= Job =
Find the line that contains "What position from". Copy it and every line after it to the end of the material below, exactly, with no pictures.

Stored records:
------------------------------------------------

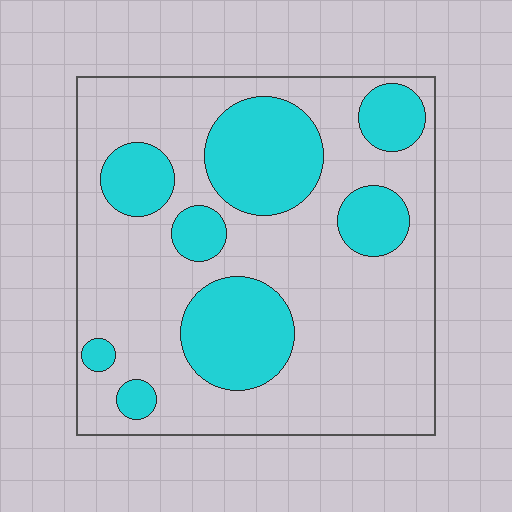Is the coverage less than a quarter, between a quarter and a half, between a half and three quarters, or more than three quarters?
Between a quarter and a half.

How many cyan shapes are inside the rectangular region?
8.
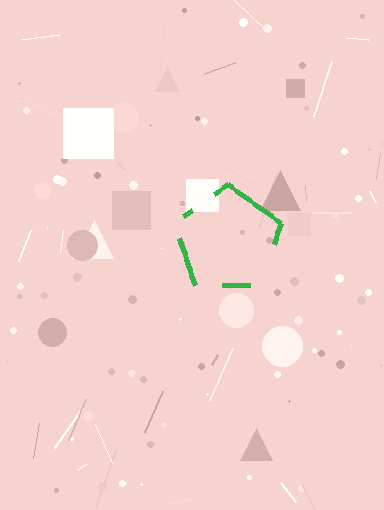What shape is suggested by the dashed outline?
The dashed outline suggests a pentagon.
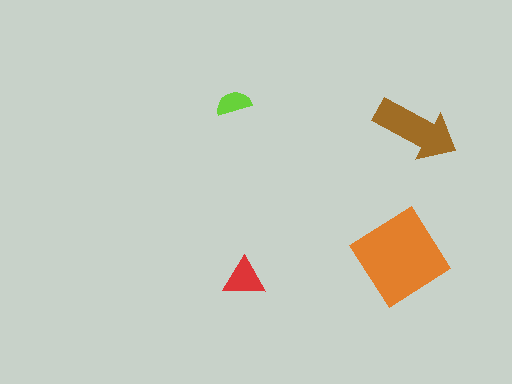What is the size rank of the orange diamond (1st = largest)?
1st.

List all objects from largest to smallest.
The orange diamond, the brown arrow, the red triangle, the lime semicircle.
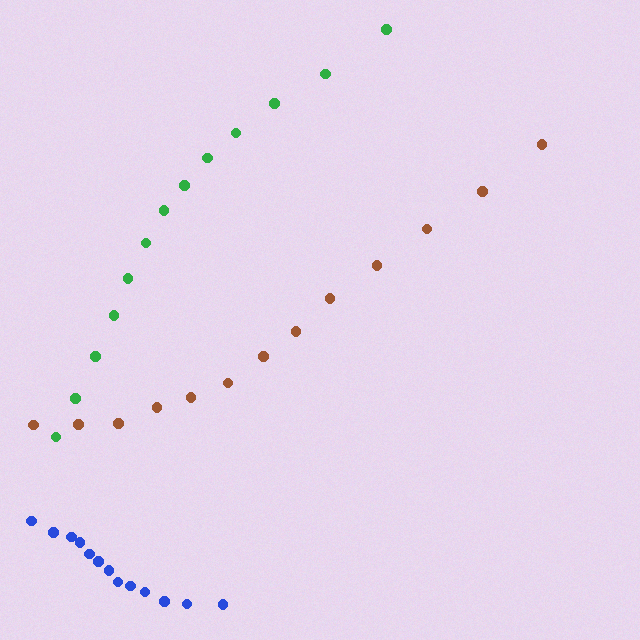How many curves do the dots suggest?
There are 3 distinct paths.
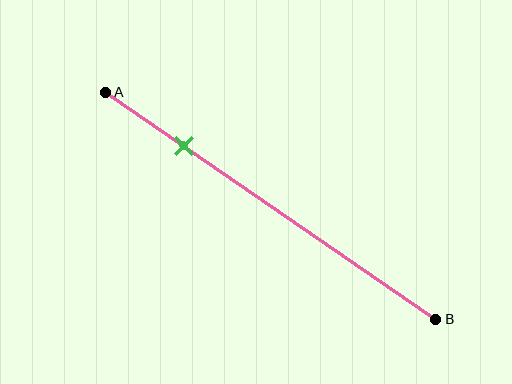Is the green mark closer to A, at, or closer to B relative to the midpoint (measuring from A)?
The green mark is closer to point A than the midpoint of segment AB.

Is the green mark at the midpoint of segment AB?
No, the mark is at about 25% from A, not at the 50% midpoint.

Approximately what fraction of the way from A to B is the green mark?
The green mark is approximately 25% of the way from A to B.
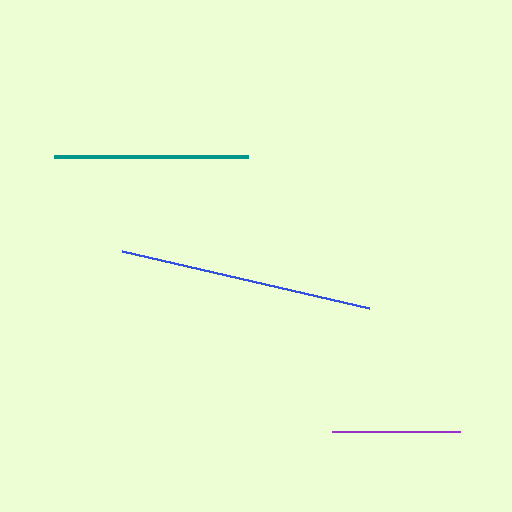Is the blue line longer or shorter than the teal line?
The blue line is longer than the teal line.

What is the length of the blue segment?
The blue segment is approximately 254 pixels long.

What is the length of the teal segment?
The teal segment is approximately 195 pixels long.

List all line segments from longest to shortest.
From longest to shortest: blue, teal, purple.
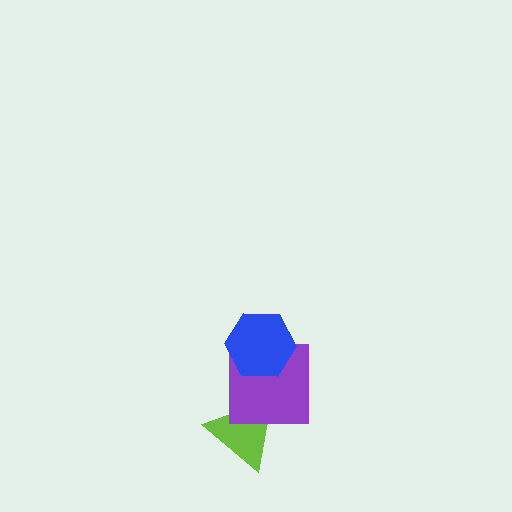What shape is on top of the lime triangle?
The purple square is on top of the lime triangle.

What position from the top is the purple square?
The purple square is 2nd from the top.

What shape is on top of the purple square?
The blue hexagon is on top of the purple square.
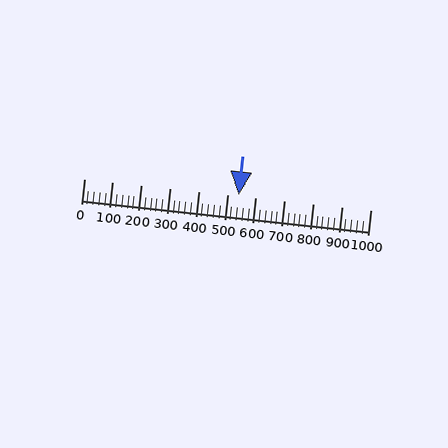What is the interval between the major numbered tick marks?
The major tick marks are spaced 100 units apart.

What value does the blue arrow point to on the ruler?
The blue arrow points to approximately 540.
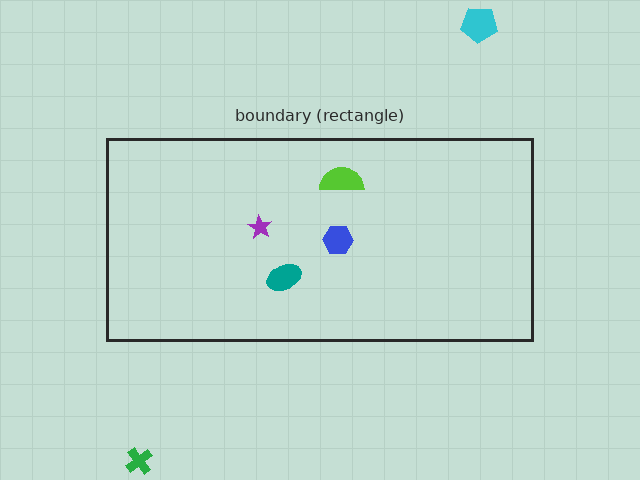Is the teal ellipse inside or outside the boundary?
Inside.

------------------------------------------------

= Response =
What position from the top is the purple square?
The purple square is 2nd from the top.

What shape is on top of the purple square?
The blue hexagon is on top of the purple square.
What is the interval between the major numbered tick marks?
The major tick marks are spaced 100 units apart.

What value does the blue arrow point to on the ruler?
The blue arrow points to approximately 540.
Is the teal ellipse inside or outside the boundary?
Inside.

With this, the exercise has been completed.